## Begin EXTRACTED RECORDS

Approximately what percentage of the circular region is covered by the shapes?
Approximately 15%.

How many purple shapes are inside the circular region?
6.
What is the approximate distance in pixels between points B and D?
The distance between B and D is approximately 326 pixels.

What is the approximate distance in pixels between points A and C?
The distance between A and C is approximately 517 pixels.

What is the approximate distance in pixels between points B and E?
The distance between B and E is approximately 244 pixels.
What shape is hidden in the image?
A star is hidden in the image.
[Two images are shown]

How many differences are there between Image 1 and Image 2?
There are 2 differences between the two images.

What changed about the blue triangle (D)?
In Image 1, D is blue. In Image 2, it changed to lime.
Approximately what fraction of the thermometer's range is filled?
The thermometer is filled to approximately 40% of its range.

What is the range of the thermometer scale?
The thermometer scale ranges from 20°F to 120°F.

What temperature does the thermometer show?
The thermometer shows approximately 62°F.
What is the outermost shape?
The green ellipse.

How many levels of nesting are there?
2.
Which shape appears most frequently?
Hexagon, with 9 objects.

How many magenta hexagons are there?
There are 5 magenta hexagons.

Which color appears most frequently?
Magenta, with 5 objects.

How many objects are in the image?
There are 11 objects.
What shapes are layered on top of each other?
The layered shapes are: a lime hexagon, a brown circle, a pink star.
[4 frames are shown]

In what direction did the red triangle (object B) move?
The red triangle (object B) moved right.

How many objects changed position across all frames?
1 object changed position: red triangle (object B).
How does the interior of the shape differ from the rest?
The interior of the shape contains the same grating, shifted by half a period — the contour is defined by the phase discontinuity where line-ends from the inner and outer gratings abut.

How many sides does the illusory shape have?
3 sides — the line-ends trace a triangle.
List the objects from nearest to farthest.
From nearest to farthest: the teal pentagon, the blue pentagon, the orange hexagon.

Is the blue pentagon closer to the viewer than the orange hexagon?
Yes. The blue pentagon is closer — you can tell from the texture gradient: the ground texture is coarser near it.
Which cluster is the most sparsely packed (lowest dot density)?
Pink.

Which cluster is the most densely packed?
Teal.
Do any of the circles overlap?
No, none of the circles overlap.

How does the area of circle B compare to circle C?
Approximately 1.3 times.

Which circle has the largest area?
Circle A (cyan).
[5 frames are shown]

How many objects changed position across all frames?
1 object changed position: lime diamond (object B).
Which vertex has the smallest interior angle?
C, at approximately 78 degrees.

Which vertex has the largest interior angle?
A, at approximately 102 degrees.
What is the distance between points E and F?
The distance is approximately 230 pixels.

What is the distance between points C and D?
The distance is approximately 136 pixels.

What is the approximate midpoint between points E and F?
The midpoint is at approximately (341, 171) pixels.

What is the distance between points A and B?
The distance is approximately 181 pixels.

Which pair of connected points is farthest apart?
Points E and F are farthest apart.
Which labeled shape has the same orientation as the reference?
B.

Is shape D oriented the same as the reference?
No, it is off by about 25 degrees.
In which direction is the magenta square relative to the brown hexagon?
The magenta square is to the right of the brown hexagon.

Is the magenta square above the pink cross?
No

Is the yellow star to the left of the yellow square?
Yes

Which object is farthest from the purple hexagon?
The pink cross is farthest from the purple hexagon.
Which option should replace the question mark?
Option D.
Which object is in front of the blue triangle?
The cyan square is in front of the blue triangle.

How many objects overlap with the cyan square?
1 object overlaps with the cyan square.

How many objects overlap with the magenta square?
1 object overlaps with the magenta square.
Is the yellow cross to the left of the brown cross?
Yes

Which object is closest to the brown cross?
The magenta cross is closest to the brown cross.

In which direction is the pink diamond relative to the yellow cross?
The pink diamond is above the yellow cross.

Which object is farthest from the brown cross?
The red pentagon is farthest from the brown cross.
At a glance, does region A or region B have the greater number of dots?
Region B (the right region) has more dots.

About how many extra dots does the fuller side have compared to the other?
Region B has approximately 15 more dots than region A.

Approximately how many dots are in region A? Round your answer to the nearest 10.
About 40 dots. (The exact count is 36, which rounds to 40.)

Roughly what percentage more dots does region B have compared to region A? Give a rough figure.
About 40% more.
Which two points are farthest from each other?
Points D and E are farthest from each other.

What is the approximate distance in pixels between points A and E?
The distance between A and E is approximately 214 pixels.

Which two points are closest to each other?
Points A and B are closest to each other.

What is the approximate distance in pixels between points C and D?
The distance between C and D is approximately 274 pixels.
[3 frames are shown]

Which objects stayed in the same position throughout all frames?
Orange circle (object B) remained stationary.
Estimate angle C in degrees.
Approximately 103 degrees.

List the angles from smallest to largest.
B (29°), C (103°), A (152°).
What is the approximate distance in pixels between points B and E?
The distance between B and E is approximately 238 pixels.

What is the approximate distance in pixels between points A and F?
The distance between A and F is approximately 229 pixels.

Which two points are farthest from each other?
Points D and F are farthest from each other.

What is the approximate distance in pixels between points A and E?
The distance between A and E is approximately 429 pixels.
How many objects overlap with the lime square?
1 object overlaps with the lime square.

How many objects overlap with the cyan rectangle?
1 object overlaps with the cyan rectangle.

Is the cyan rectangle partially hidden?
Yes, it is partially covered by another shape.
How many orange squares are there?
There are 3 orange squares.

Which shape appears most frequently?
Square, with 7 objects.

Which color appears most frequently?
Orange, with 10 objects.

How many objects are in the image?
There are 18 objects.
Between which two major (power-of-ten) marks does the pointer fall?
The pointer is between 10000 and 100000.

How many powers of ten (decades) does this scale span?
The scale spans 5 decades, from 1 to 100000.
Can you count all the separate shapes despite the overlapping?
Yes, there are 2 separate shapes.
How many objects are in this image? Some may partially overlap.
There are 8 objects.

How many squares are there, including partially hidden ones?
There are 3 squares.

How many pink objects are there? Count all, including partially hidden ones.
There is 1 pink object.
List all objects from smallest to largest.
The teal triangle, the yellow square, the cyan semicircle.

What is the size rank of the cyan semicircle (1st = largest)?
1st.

## End EXTRACTED RECORDS

> _STATED TASK_: Give every line of the material again, exactly as it reads.

> _TASK RESULT_:
Approximately what percentage of the circular region is covered by the shapes?
Approximately 15%.

How many purple shapes are inside the circular region?
6.
What is the approximate distance in pixels between points B and D?
The distance between B and D is approximately 326 pixels.

What is the approximate distance in pixels between points A and C?
The distance between A and C is approximately 517 pixels.

What is the approximate distance in pixels between points B and E?
The distance between B and E is approximately 244 pixels.
What shape is hidden in the image?
A star is hidden in the image.
[Two images are shown]

How many differences are there between Image 1 and Image 2?
There are 2 differences between the two images.

What changed about the blue triangle (D)?
In Image 1, D is blue. In Image 2, it changed to lime.
Approximately what fraction of the thermometer's range is filled?
The thermometer is filled to approximately 40% of its range.

What is the range of the thermometer scale?
The thermometer scale ranges from 20°F to 120°F.

What temperature does the thermometer show?
The thermometer shows approximately 62°F.
What is the outermost shape?
The green ellipse.

How many levels of nesting are there?
2.
Which shape appears most frequently?
Hexagon, with 9 objects.

How many magenta hexagons are there?
There are 5 magenta hexagons.

Which color appears most frequently?
Magenta, with 5 objects.

How many objects are in the image?
There are 11 objects.
What shapes are layered on top of each other?
The layered shapes are: a lime hexagon, a brown circle, a pink star.
[4 frames are shown]

In what direction did the red triangle (object B) move?
The red triangle (object B) moved right.

How many objects changed position across all frames?
1 object changed position: red triangle (object B).
How does the interior of the shape differ from the rest?
The interior of the shape contains the same grating, shifted by half a period — the contour is defined by the phase discontinuity where line-ends from the inner and outer gratings abut.

How many sides does the illusory shape have?
3 sides — the line-ends trace a triangle.
List the objects from nearest to farthest.
From nearest to farthest: the teal pentagon, the blue pentagon, the orange hexagon.

Is the blue pentagon closer to the viewer than the orange hexagon?
Yes. The blue pentagon is closer — you can tell from the texture gradient: the ground texture is coarser near it.
Which cluster is the most sparsely packed (lowest dot density)?
Pink.

Which cluster is the most densely packed?
Teal.
Do any of the circles overlap?
No, none of the circles overlap.

How does the area of circle B compare to circle C?
Approximately 1.3 times.

Which circle has the largest area?
Circle A (cyan).
[5 frames are shown]

How many objects changed position across all frames?
1 object changed position: lime diamond (object B).
Which vertex has the smallest interior angle?
C, at approximately 78 degrees.

Which vertex has the largest interior angle?
A, at approximately 102 degrees.
What is the distance between points E and F?
The distance is approximately 230 pixels.

What is the distance between points C and D?
The distance is approximately 136 pixels.

What is the approximate midpoint between points E and F?
The midpoint is at approximately (341, 171) pixels.

What is the distance between points A and B?
The distance is approximately 181 pixels.

Which pair of connected points is farthest apart?
Points E and F are farthest apart.
Which labeled shape has the same orientation as the reference?
B.

Is shape D oriented the same as the reference?
No, it is off by about 25 degrees.
In which direction is the magenta square relative to the brown hexagon?
The magenta square is to the right of the brown hexagon.

Is the magenta square above the pink cross?
No

Is the yellow star to the left of the yellow square?
Yes

Which object is farthest from the purple hexagon?
The pink cross is farthest from the purple hexagon.
Which option should replace the question mark?
Option D.
Which object is in front of the blue triangle?
The cyan square is in front of the blue triangle.

How many objects overlap with the cyan square?
1 object overlaps with the cyan square.

How many objects overlap with the magenta square?
1 object overlaps with the magenta square.
Is the yellow cross to the left of the brown cross?
Yes

Which object is closest to the brown cross?
The magenta cross is closest to the brown cross.

In which direction is the pink diamond relative to the yellow cross?
The pink diamond is above the yellow cross.

Which object is farthest from the brown cross?
The red pentagon is farthest from the brown cross.
At a glance, does region A or region B have the greater number of dots?
Region B (the right region) has more dots.

About how many extra dots does the fuller side have compared to the other?
Region B has approximately 15 more dots than region A.

Approximately how many dots are in region A? Round your answer to the nearest 10.
About 40 dots. (The exact count is 36, which rounds to 40.)

Roughly what percentage more dots does region B have compared to region A? Give a rough figure.
About 40% more.
Which two points are farthest from each other?
Points D and E are farthest from each other.

What is the approximate distance in pixels between points A and E?
The distance between A and E is approximately 214 pixels.

Which two points are closest to each other?
Points A and B are closest to each other.

What is the approximate distance in pixels between points C and D?
The distance between C and D is approximately 274 pixels.
[3 frames are shown]

Which objects stayed in the same position throughout all frames?
Orange circle (object B) remained stationary.
Estimate angle C in degrees.
Approximately 103 degrees.

List the angles from smallest to largest.
B (29°), C (103°), A (152°).
What is the approximate distance in pixels between points B and E?
The distance between B and E is approximately 238 pixels.

What is the approximate distance in pixels between points A and F?
The distance between A and F is approximately 229 pixels.

Which two points are farthest from each other?
Points D and F are farthest from each other.

What is the approximate distance in pixels between points A and E?
The distance between A and E is approximately 429 pixels.
How many objects overlap with the lime square?
1 object overlaps with the lime square.

How many objects overlap with the cyan rectangle?
1 object overlaps with the cyan rectangle.

Is the cyan rectangle partially hidden?
Yes, it is partially covered by another shape.
How many orange squares are there?
There are 3 orange squares.

Which shape appears most frequently?
Square, with 7 objects.

Which color appears most frequently?
Orange, with 10 objects.

How many objects are in the image?
There are 18 objects.
Between which two major (power-of-ten) marks does the pointer fall?
The pointer is between 10000 and 100000.

How many powers of ten (decades) does this scale span?
The scale spans 5 decades, from 1 to 100000.
Can you count all the separate shapes despite the overlapping?
Yes, there are 2 separate shapes.
How many objects are in this image? Some may partially overlap.
There are 8 objects.

How many squares are there, including partially hidden ones?
There are 3 squares.

How many pink objects are there? Count all, including partially hidden ones.
There is 1 pink object.
List all objects from smallest to largest.
The teal triangle, the yellow square, the cyan semicircle.

What is the size rank of the cyan semicircle (1st = largest)?
1st.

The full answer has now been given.